> _Requirement_
Nothing but the lines from the line with "Is the blue ellipse partially hidden?" to the line with "[3 frames are shown]", both included, is to be repeated, and those exactly. Leave out the pictures.

━━━━━ Extracted records

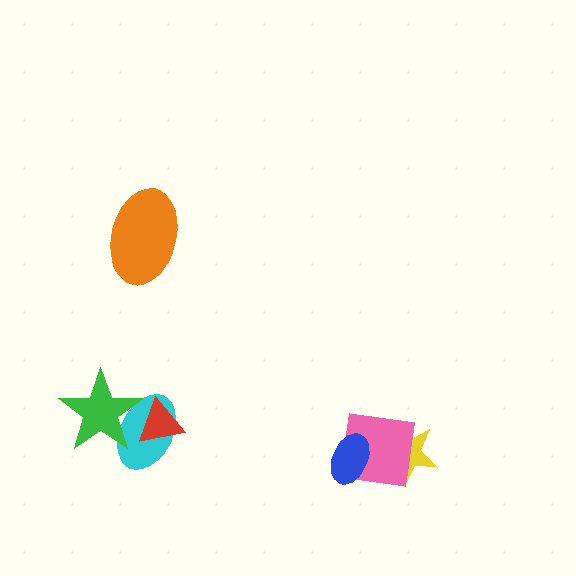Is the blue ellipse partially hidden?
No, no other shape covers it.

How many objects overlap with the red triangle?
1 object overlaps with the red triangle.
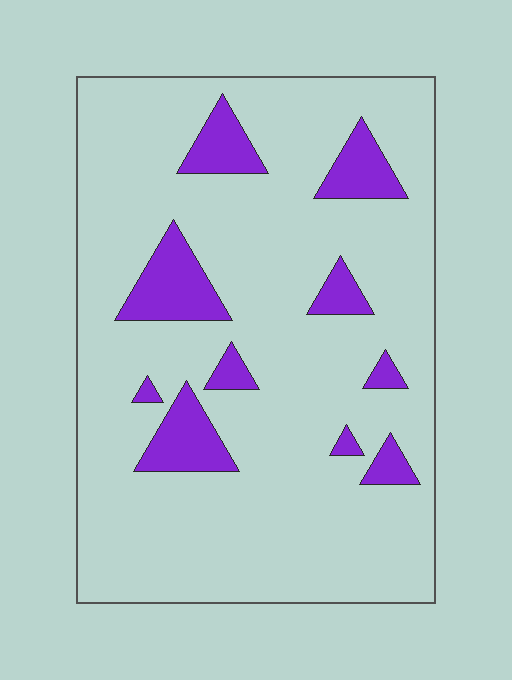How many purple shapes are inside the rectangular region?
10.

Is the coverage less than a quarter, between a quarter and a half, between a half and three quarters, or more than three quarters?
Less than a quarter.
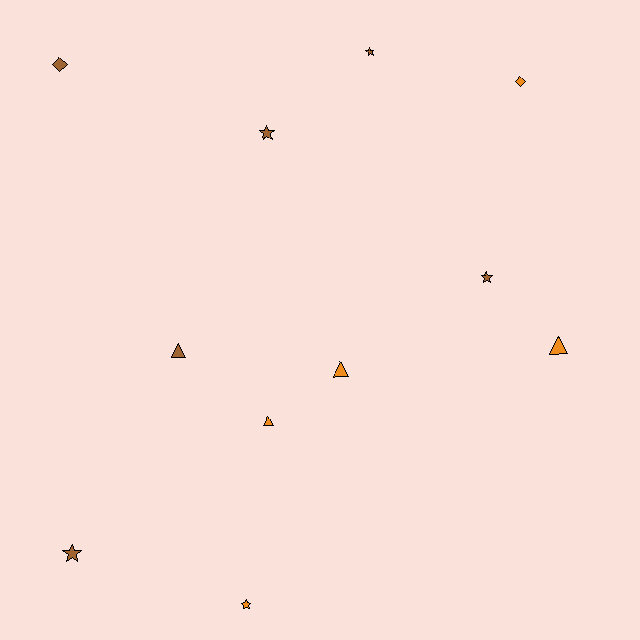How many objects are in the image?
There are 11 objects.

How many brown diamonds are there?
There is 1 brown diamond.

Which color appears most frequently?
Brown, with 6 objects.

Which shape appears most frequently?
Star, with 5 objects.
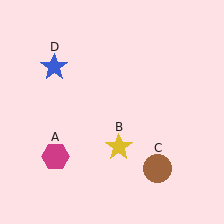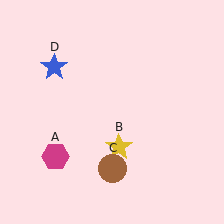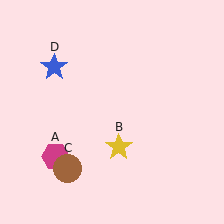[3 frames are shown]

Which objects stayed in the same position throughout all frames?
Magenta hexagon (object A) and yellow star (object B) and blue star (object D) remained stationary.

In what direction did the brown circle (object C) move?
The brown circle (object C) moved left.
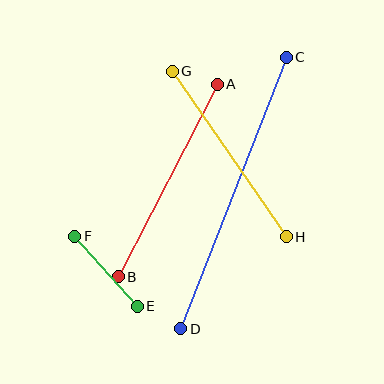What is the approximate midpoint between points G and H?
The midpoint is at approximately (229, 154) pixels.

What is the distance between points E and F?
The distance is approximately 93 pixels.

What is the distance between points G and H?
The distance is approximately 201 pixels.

━━━━━━━━━━
━━━━━ Extracted records

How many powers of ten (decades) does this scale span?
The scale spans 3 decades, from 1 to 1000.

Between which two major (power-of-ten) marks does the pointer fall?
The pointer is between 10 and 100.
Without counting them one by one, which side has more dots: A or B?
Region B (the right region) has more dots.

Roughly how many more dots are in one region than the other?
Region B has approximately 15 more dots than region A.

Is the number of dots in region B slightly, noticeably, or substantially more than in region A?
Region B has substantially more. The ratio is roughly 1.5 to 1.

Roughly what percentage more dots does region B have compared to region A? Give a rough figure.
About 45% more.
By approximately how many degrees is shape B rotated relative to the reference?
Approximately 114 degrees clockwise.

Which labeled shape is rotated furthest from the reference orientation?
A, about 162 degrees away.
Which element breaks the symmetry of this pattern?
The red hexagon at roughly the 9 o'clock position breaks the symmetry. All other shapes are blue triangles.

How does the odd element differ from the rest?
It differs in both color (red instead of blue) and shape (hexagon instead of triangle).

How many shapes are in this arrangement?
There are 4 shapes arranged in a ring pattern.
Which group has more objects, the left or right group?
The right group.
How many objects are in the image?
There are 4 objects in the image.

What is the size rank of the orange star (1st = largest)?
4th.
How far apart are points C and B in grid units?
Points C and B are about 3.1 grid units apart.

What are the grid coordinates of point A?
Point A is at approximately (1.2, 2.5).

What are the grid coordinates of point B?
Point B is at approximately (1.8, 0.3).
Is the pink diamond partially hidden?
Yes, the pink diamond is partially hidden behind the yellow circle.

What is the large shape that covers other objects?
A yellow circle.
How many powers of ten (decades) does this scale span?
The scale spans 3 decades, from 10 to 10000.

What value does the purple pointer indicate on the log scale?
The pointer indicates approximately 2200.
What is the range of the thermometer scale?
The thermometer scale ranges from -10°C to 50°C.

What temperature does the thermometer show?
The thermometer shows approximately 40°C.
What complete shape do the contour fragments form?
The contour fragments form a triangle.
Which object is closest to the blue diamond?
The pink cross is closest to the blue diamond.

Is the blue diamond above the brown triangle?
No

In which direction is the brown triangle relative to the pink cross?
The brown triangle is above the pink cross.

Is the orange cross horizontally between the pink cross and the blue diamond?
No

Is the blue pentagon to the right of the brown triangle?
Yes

━━━━━━━━━━

> _Complete output_
Is the blue ellipse partially hidden?
No, no other shape covers it.

How many objects overlap with the red triangle?
1 object overlaps with the red triangle.
How many purple shapes are inside the rectangular region?
10.

Is the coverage less than a quarter, between a quarter and a half, between a half and three quarters, or more than three quarters?
Less than a quarter.
How many objects are in the image?
There are 11 objects.

How many brown diamonds are there?
There is 1 brown diamond.

Which color appears most frequently?
Brown, with 6 objects.

Which shape appears most frequently?
Star, with 5 objects.
[3 frames are shown]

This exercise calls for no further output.